▶ [Data in this exercise]:
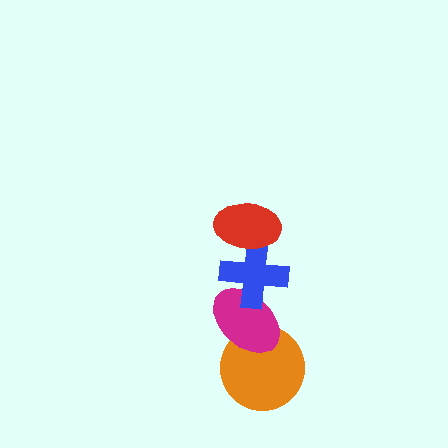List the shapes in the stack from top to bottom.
From top to bottom: the red ellipse, the blue cross, the magenta ellipse, the orange circle.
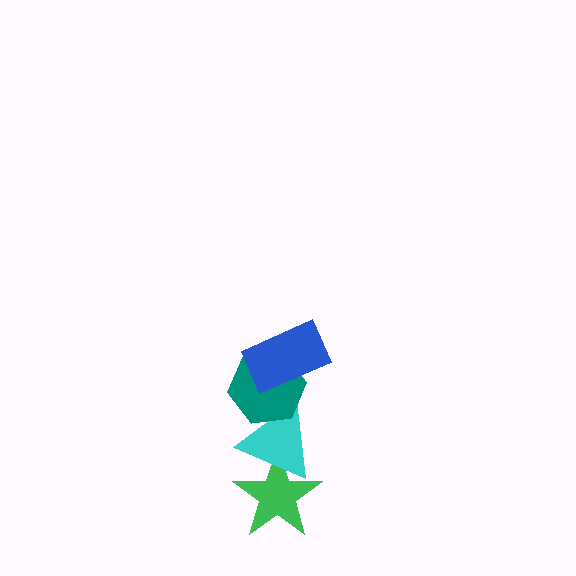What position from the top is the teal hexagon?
The teal hexagon is 2nd from the top.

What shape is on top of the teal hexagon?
The blue rectangle is on top of the teal hexagon.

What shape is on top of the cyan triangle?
The teal hexagon is on top of the cyan triangle.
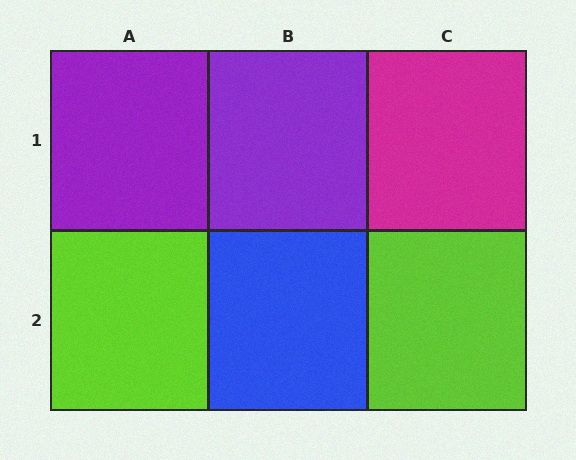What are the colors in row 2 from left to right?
Lime, blue, lime.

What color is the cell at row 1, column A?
Purple.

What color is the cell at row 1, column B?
Purple.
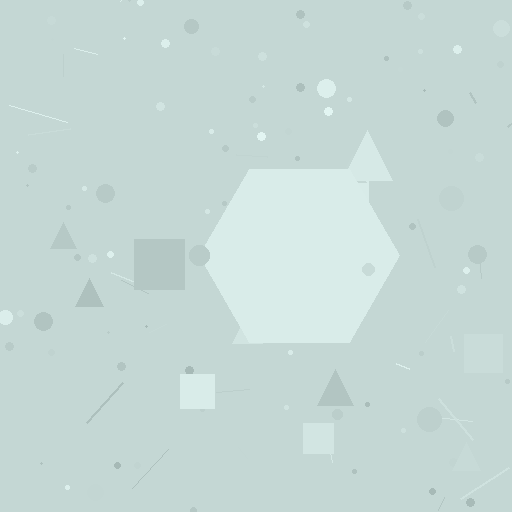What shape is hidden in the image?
A hexagon is hidden in the image.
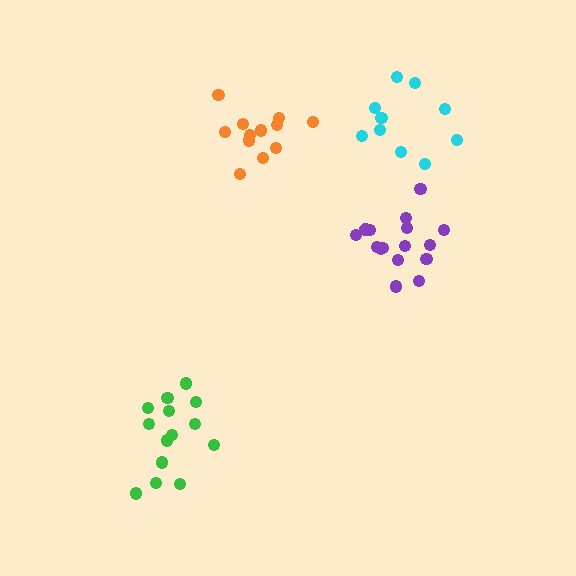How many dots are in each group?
Group 1: 10 dots, Group 2: 12 dots, Group 3: 16 dots, Group 4: 14 dots (52 total).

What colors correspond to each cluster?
The clusters are colored: cyan, orange, purple, green.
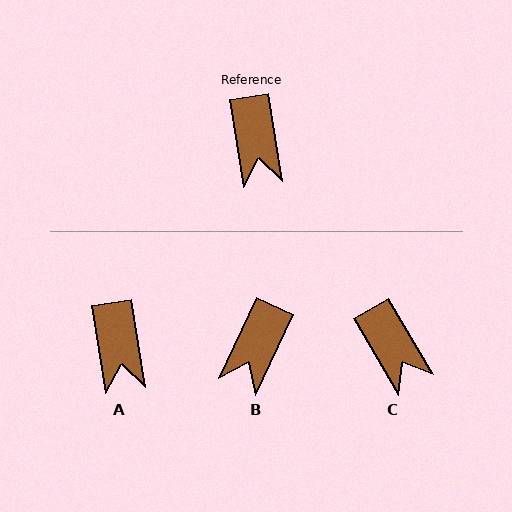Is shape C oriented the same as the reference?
No, it is off by about 21 degrees.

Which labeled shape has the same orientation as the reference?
A.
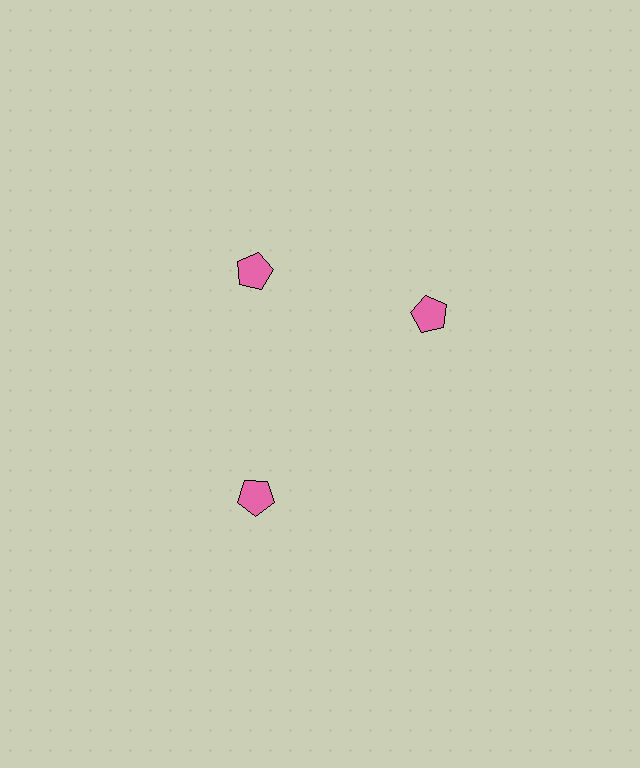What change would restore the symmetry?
The symmetry would be restored by rotating it back into even spacing with its neighbors so that all 3 pentagons sit at equal angles and equal distance from the center.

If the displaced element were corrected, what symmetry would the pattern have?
It would have 3-fold rotational symmetry — the pattern would map onto itself every 120 degrees.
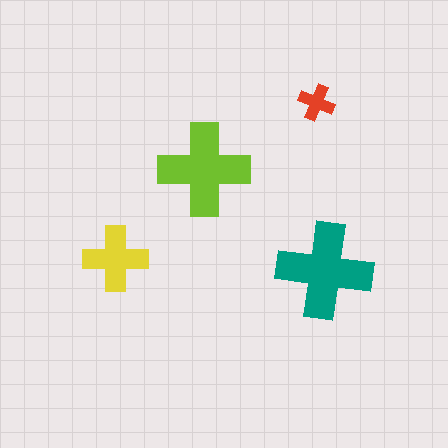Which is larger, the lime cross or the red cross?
The lime one.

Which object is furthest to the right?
The teal cross is rightmost.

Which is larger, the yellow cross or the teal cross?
The teal one.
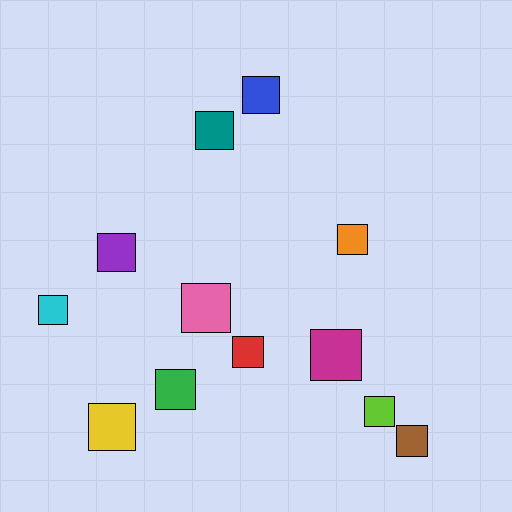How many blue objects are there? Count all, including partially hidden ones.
There is 1 blue object.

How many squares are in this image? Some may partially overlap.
There are 12 squares.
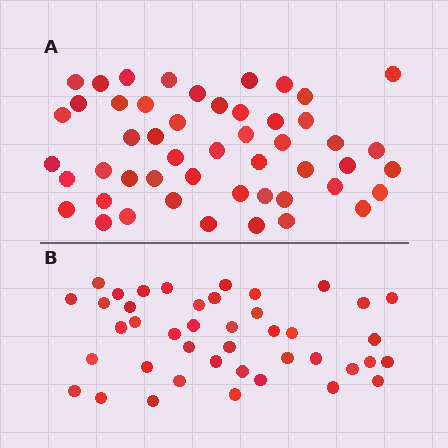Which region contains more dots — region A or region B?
Region A (the top region) has more dots.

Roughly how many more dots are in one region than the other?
Region A has roughly 8 or so more dots than region B.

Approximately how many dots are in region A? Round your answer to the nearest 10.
About 50 dots.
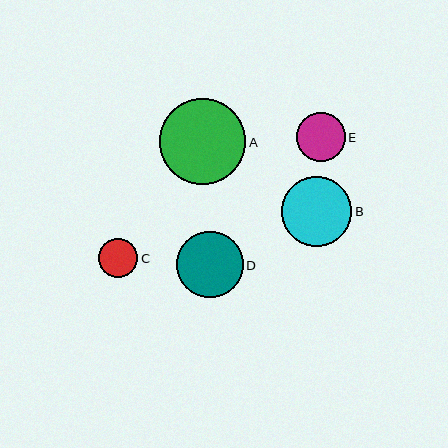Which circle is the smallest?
Circle C is the smallest with a size of approximately 39 pixels.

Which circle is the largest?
Circle A is the largest with a size of approximately 86 pixels.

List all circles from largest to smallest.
From largest to smallest: A, B, D, E, C.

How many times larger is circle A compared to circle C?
Circle A is approximately 2.2 times the size of circle C.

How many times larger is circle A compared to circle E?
Circle A is approximately 1.8 times the size of circle E.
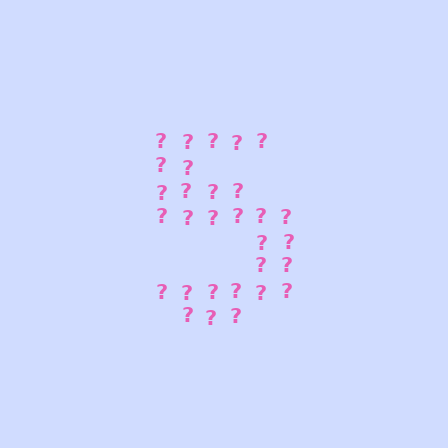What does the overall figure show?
The overall figure shows the digit 5.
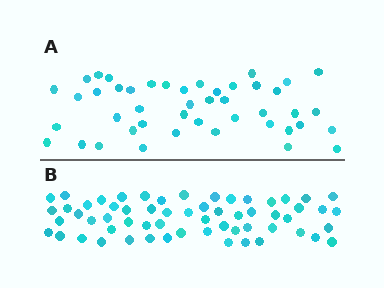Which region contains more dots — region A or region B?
Region B (the bottom region) has more dots.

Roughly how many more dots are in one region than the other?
Region B has approximately 15 more dots than region A.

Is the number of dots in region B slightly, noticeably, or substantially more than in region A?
Region B has noticeably more, but not dramatically so. The ratio is roughly 1.3 to 1.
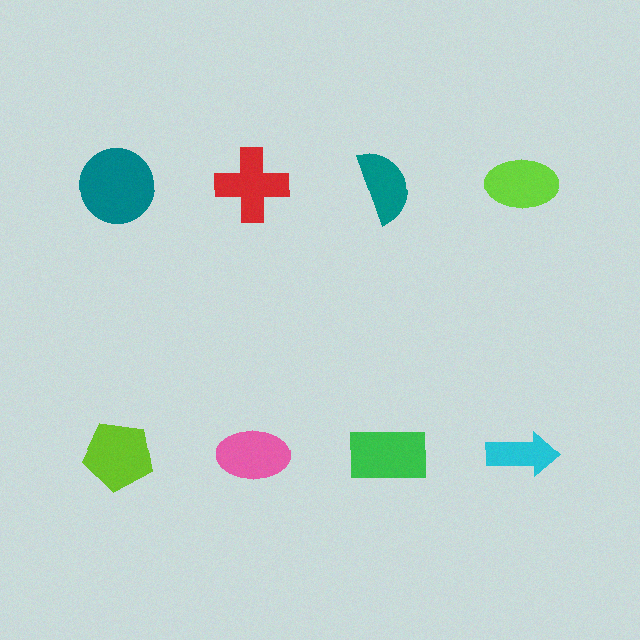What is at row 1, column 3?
A teal semicircle.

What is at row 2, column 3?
A green rectangle.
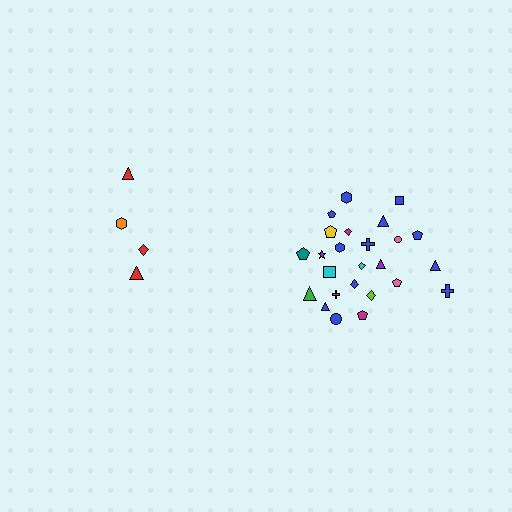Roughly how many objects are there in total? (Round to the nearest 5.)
Roughly 30 objects in total.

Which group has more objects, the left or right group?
The right group.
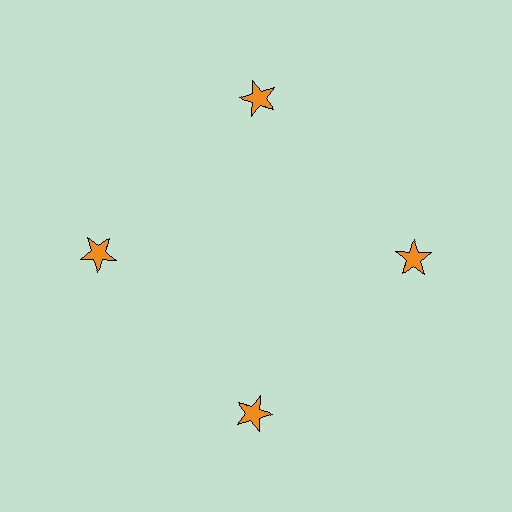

▶ [What the task asks]: Your copy of the data above should match it exactly, except that pictures are left out.

▶ [Solution for this task]:
List the shapes in the stack from top to bottom.
From top to bottom: the red ellipse, the blue cross, the magenta ellipse, the orange circle.
What position from the top is the teal hexagon?
The teal hexagon is 2nd from the top.

What shape is on top of the teal hexagon?
The blue rectangle is on top of the teal hexagon.

What shape is on top of the cyan triangle?
The teal hexagon is on top of the cyan triangle.
What are the colors in row 2 from left to right?
Lime, blue, lime.

What color is the cell at row 1, column A?
Purple.

What color is the cell at row 1, column B?
Purple.
What shape is hidden in the image?
A hexagon is hidden in the image.
How many dots are in each group?
Group 1: 10 dots, Group 2: 12 dots, Group 3: 16 dots, Group 4: 14 dots (52 total).

What colors correspond to each cluster?
The clusters are colored: cyan, orange, purple, green.
Is shape C oriented the same as the reference?
No, it is off by about 21 degrees.

Which labeled shape has the same orientation as the reference?
A.
What change would restore the symmetry?
The symmetry would be restored by rotating it back into even spacing with its neighbors so that all 3 pentagons sit at equal angles and equal distance from the center.

If the displaced element were corrected, what symmetry would the pattern have?
It would have 3-fold rotational symmetry — the pattern would map onto itself every 120 degrees.
Which is larger, the lime cross or the red cross?
The lime one.

Which object is furthest to the right?
The teal cross is rightmost.

Which is larger, the yellow cross or the teal cross?
The teal one.
How many blue objects are there? Count all, including partially hidden ones.
There is 1 blue object.

How many squares are in this image? Some may partially overlap.
There are 12 squares.
Which region contains more dots — region A or region B?
Region A (the top region) has more dots.

Roughly how many more dots are in one region than the other?
Region A has roughly 8 or so more dots than region B.

Approximately how many dots are in region A? Round your answer to the nearest 10.
About 50 dots.
Which circle is the smallest?
Circle C is the smallest with a size of approximately 39 pixels.

Which circle is the largest?
Circle A is the largest with a size of approximately 86 pixels.

List all circles from largest to smallest.
From largest to smallest: A, B, D, E, C.

How many times larger is circle A compared to circle C?
Circle A is approximately 2.2 times the size of circle C.

How many times larger is circle A compared to circle E?
Circle A is approximately 1.8 times the size of circle E.
What does the overall figure show?
The overall figure shows the digit 5.
Which region contains more dots — region A or region B?
Region B (the bottom region) has more dots.

Roughly how many more dots are in one region than the other?
Region B has approximately 15 more dots than region A.

Is the number of dots in region B slightly, noticeably, or substantially more than in region A?
Region B has noticeably more, but not dramatically so. The ratio is roughly 1.3 to 1.
What is at row 1, column 3?
A teal semicircle.

What is at row 2, column 3?
A green rectangle.
Roughly how many objects are there in total? (Round to the nearest 5.)
Roughly 30 objects in total.

Which group has more objects, the left or right group?
The right group.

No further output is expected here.